**Dataset:**

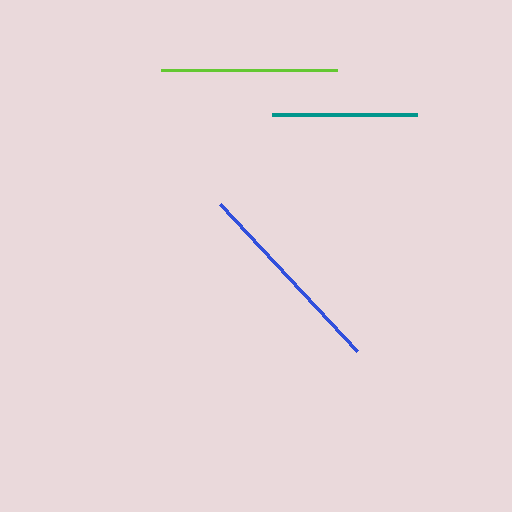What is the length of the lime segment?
The lime segment is approximately 177 pixels long.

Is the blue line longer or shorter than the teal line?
The blue line is longer than the teal line.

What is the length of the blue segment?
The blue segment is approximately 201 pixels long.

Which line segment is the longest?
The blue line is the longest at approximately 201 pixels.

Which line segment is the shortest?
The teal line is the shortest at approximately 146 pixels.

**What you are asked to do:** Reproduce exactly, with nothing added, the lines from the one that contains "Is the blue" to the end of the data.

**In response:**
Is the blue line longer or shorter than the teal line?
The blue line is longer than the teal line.

What is the length of the blue segment?
The blue segment is approximately 201 pixels long.

Which line segment is the longest?
The blue line is the longest at approximately 201 pixels.

Which line segment is the shortest?
The teal line is the shortest at approximately 146 pixels.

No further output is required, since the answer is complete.